» **Problem statement**:
Can the lines below, from the one that holds "Which color takes up the most area?" to the very end, be echoed exactly, with both ends included and no pictures?

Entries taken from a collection
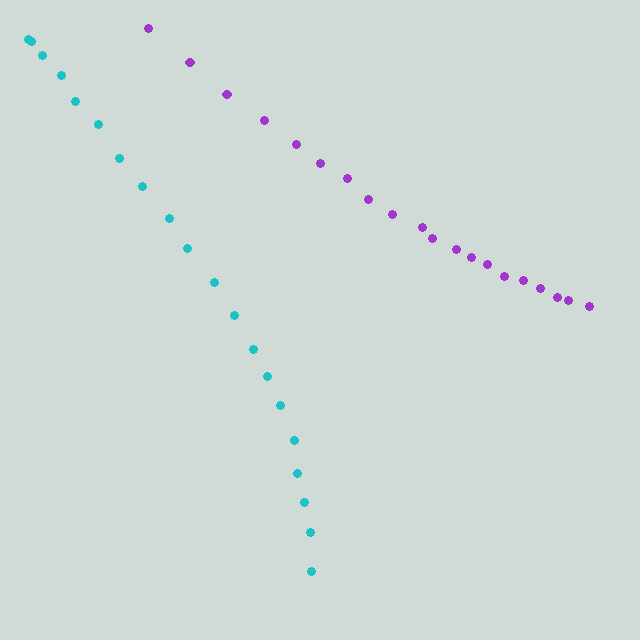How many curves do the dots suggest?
There are 2 distinct paths.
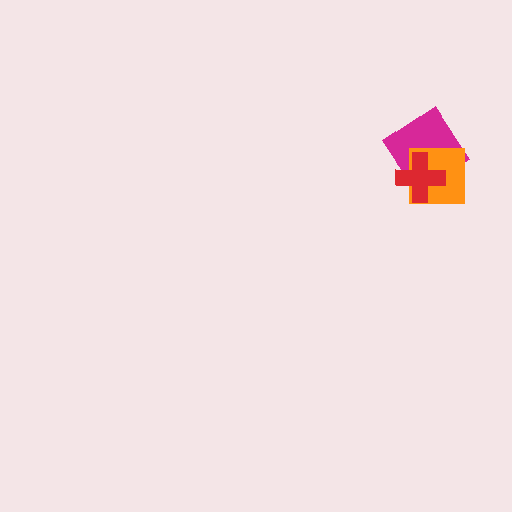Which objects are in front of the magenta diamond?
2 objects cover part of the magenta diamond: the orange square and the red cross.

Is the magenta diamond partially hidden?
Yes, it is partially covered by another shape.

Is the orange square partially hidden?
Yes, it is partially covered by another shape.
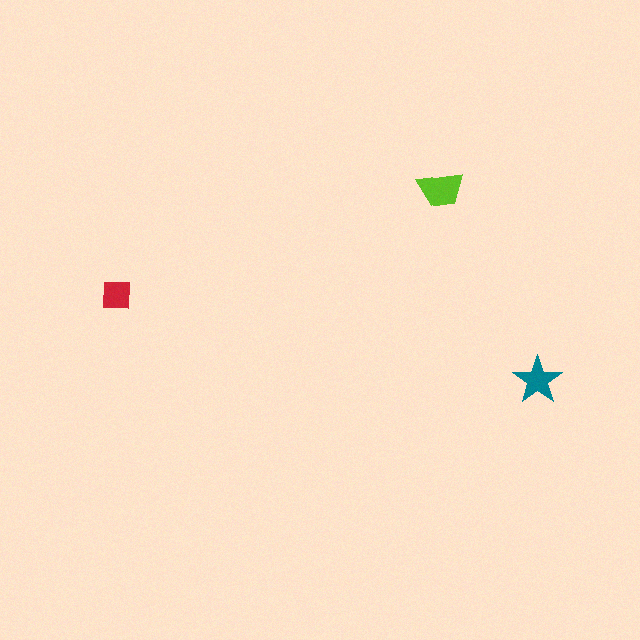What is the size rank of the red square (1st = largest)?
3rd.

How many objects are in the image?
There are 3 objects in the image.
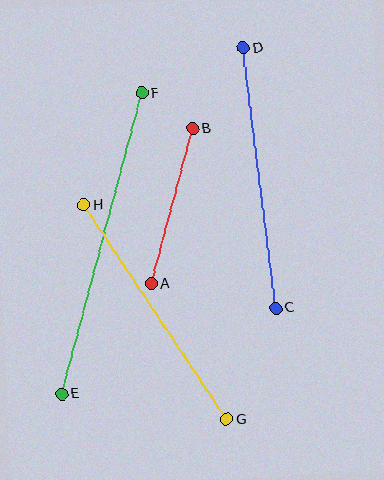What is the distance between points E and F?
The distance is approximately 311 pixels.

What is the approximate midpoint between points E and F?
The midpoint is at approximately (102, 243) pixels.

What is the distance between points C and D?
The distance is approximately 262 pixels.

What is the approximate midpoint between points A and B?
The midpoint is at approximately (172, 206) pixels.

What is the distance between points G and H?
The distance is approximately 258 pixels.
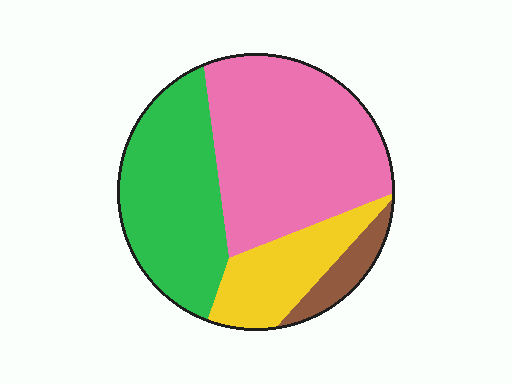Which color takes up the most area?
Pink, at roughly 45%.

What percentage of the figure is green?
Green takes up about one third (1/3) of the figure.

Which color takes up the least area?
Brown, at roughly 5%.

» **Answer to the problem**:
Which color takes up the most area?
Pink, at roughly 45%.

What percentage of the figure is green?
Green takes up about one third (1/3) of the figure.

Which color takes up the least area?
Brown, at roughly 5%.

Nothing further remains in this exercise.